- What is being asked -
Leave out every picture and restate word for word the lines from the one with "Which circle has the larger area?" to the final line.

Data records
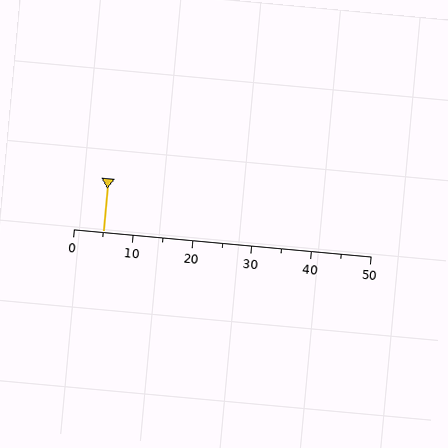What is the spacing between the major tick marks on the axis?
The major ticks are spaced 10 apart.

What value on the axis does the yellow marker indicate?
The marker indicates approximately 5.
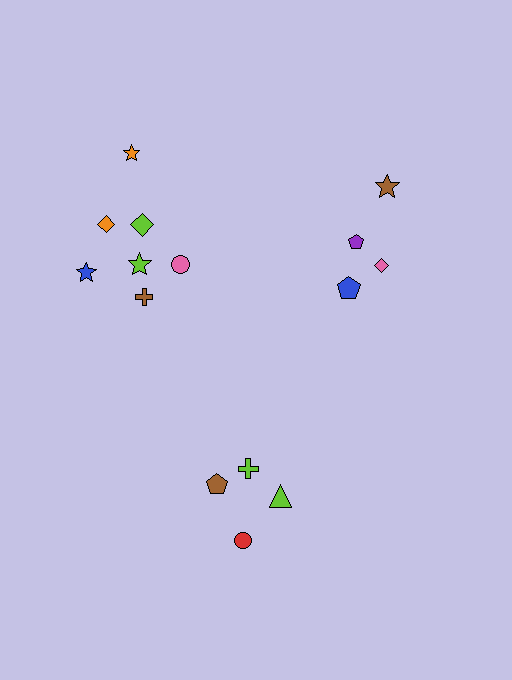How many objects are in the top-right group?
There are 4 objects.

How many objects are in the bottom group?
There are 4 objects.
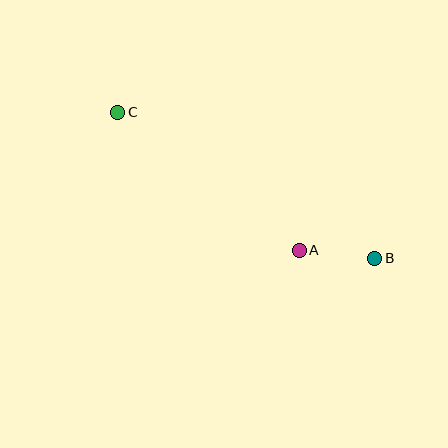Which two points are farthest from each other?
Points B and C are farthest from each other.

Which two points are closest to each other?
Points A and B are closest to each other.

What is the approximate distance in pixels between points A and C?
The distance between A and C is approximately 228 pixels.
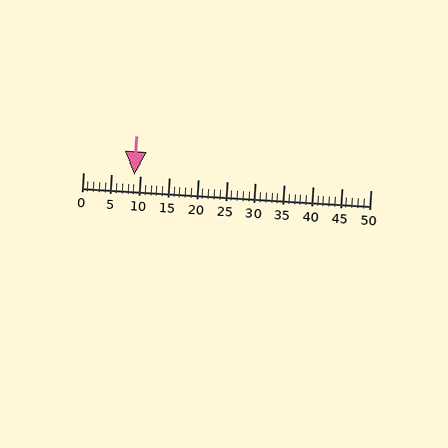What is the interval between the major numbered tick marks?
The major tick marks are spaced 5 units apart.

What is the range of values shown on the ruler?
The ruler shows values from 0 to 50.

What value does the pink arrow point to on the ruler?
The pink arrow points to approximately 9.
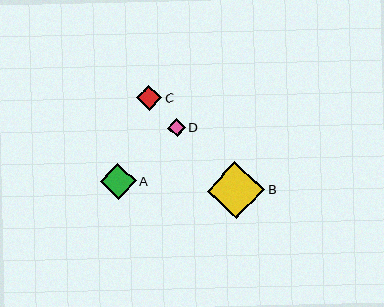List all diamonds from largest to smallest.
From largest to smallest: B, A, C, D.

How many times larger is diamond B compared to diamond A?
Diamond B is approximately 1.6 times the size of diamond A.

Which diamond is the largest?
Diamond B is the largest with a size of approximately 58 pixels.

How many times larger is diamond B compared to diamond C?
Diamond B is approximately 2.3 times the size of diamond C.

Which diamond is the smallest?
Diamond D is the smallest with a size of approximately 18 pixels.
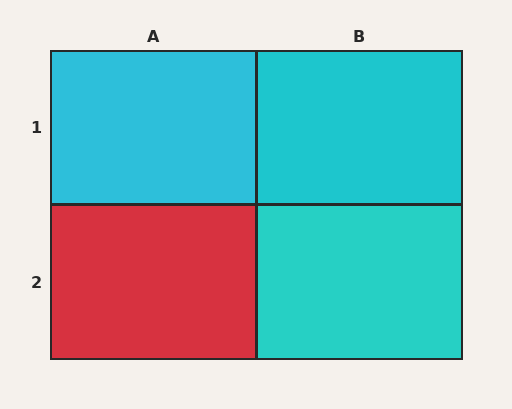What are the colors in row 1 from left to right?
Cyan, cyan.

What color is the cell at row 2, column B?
Cyan.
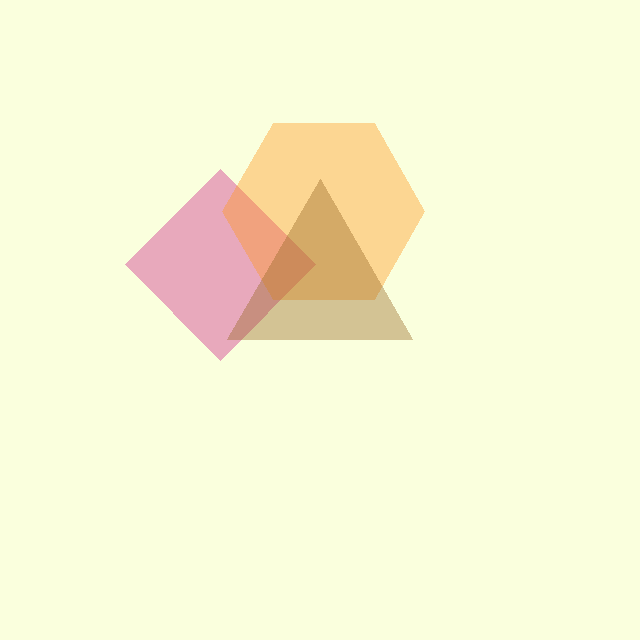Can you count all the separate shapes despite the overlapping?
Yes, there are 3 separate shapes.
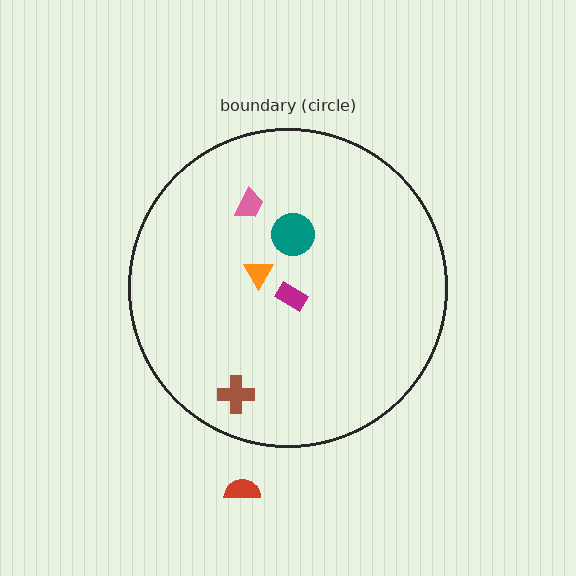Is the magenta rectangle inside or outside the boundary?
Inside.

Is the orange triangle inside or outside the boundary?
Inside.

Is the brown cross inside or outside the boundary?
Inside.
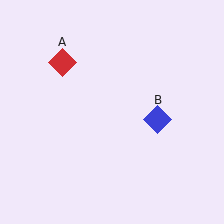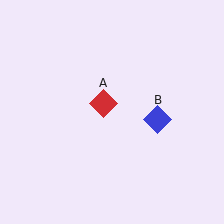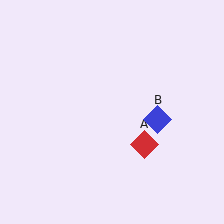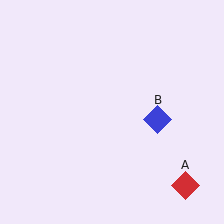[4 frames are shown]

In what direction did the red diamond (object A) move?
The red diamond (object A) moved down and to the right.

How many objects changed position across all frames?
1 object changed position: red diamond (object A).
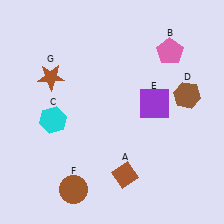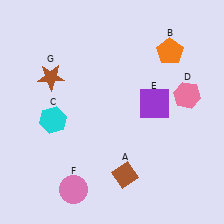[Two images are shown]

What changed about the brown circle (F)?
In Image 1, F is brown. In Image 2, it changed to pink.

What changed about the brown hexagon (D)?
In Image 1, D is brown. In Image 2, it changed to pink.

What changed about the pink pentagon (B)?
In Image 1, B is pink. In Image 2, it changed to orange.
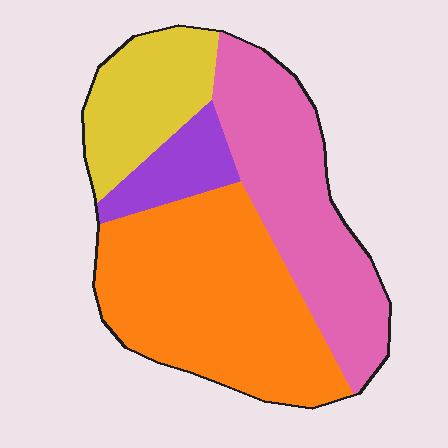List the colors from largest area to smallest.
From largest to smallest: orange, pink, yellow, purple.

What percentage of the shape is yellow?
Yellow covers 17% of the shape.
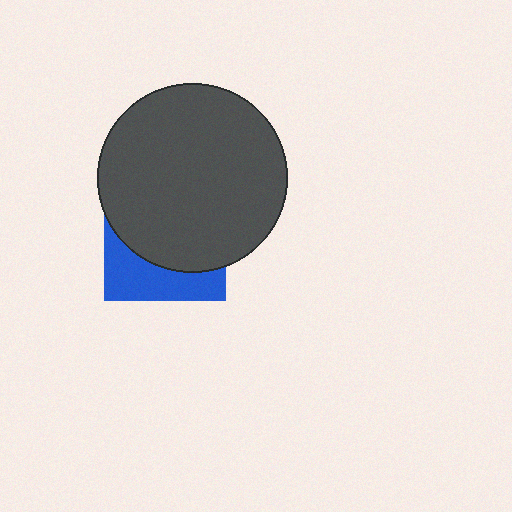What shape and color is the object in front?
The object in front is a dark gray circle.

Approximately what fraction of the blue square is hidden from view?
Roughly 66% of the blue square is hidden behind the dark gray circle.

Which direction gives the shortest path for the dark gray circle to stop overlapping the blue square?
Moving up gives the shortest separation.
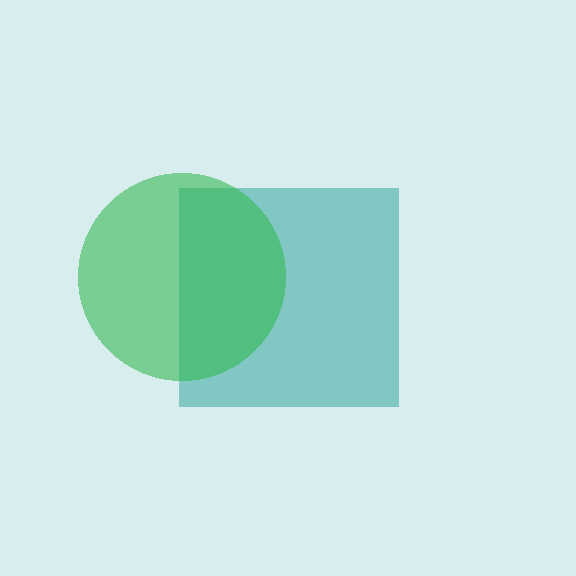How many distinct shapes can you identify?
There are 2 distinct shapes: a teal square, a green circle.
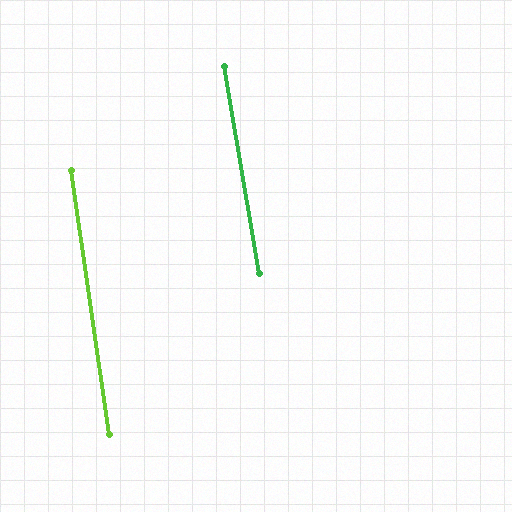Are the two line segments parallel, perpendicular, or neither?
Parallel — their directions differ by only 1.4°.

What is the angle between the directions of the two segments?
Approximately 1 degree.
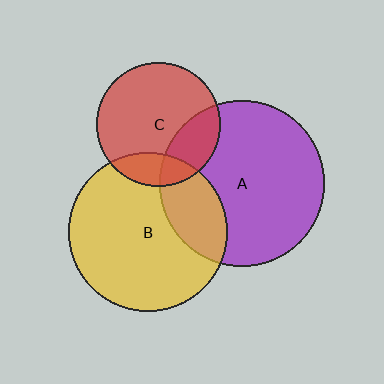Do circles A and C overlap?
Yes.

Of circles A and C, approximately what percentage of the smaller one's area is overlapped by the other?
Approximately 25%.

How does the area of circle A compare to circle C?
Approximately 1.8 times.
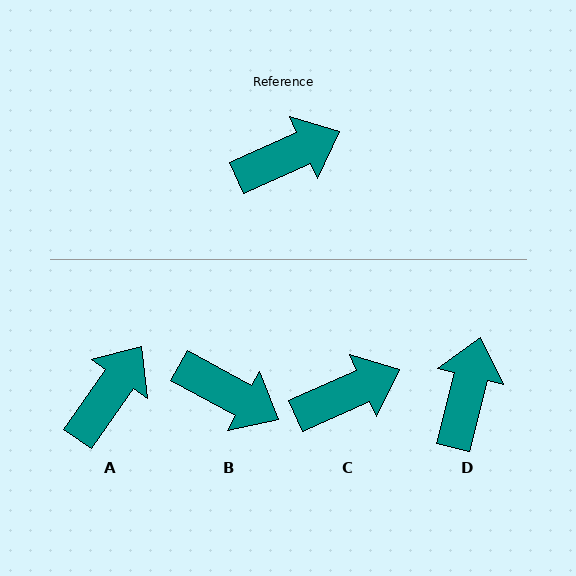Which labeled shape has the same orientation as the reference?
C.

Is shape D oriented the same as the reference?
No, it is off by about 52 degrees.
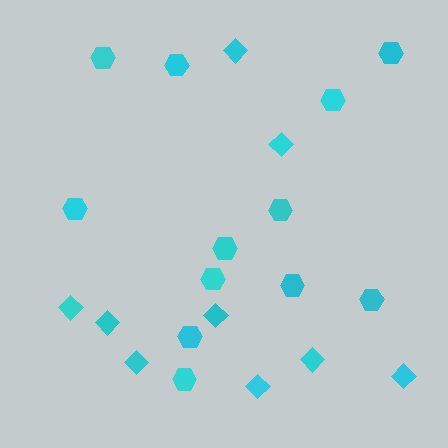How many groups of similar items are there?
There are 2 groups: one group of diamonds (9) and one group of hexagons (12).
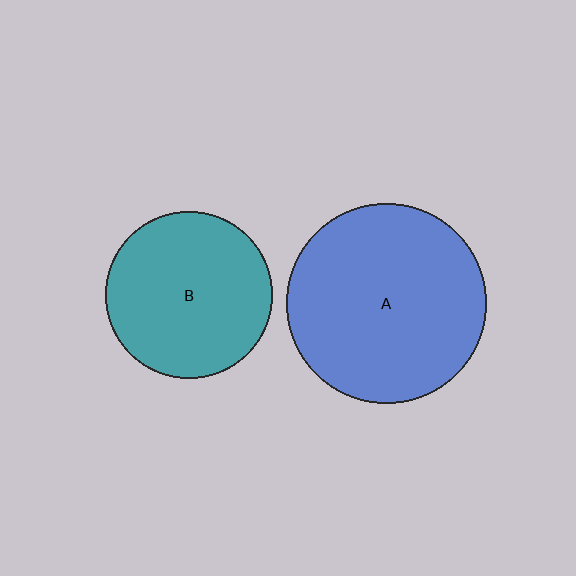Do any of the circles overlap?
No, none of the circles overlap.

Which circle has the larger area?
Circle A (blue).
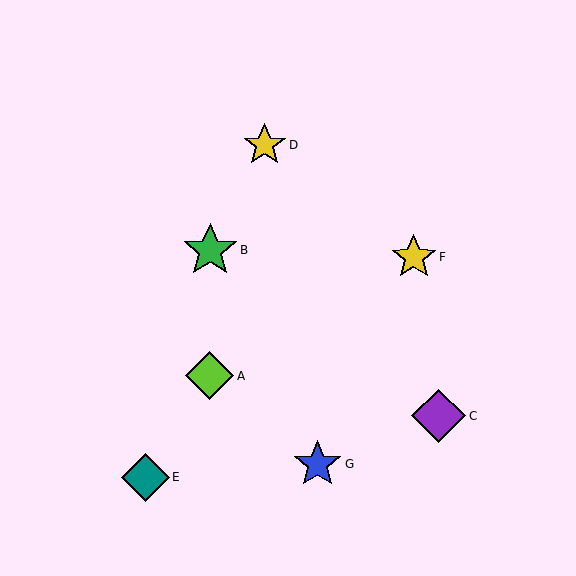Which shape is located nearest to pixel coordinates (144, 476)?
The teal diamond (labeled E) at (145, 477) is nearest to that location.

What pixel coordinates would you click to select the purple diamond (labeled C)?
Click at (439, 416) to select the purple diamond C.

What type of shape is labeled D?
Shape D is a yellow star.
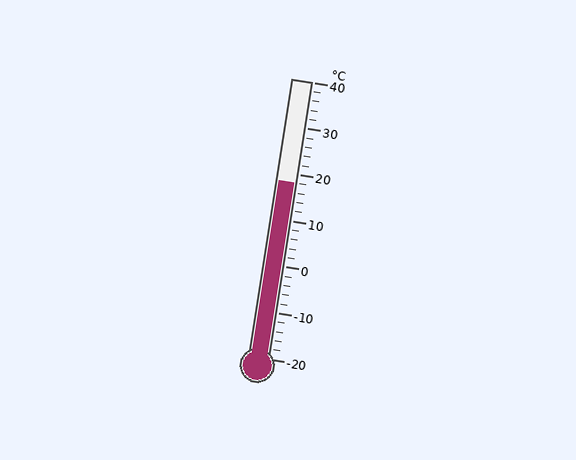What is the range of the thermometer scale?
The thermometer scale ranges from -20°C to 40°C.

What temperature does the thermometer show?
The thermometer shows approximately 18°C.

- Exercise output -
Which circle has the larger area?
Circle A (blue).
Which shape is located nearest to pixel coordinates (144, 476)?
The teal diamond (labeled E) at (145, 477) is nearest to that location.

What pixel coordinates would you click to select the purple diamond (labeled C)?
Click at (439, 416) to select the purple diamond C.

What type of shape is labeled D?
Shape D is a yellow star.
What is the range of the thermometer scale?
The thermometer scale ranges from -20°C to 40°C.

What temperature does the thermometer show?
The thermometer shows approximately 18°C.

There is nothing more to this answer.